PROBLEM DETAILS:
Skip the images. Copy the records exactly as written.

SUPPLIED RECORDS:
########

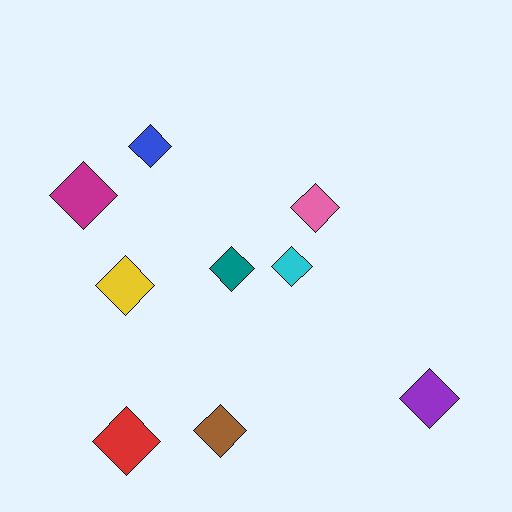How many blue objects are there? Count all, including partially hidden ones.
There is 1 blue object.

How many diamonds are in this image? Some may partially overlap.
There are 9 diamonds.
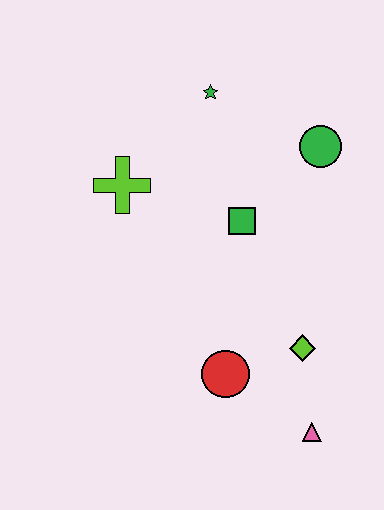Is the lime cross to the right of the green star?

########

TASK OUTPUT:
How many blue objects are there? Count all, including partially hidden ones.
There is 1 blue object.

How many diamonds are in this image? Some may partially overlap.
There are 9 diamonds.
Is the lime cross to the right of the green star?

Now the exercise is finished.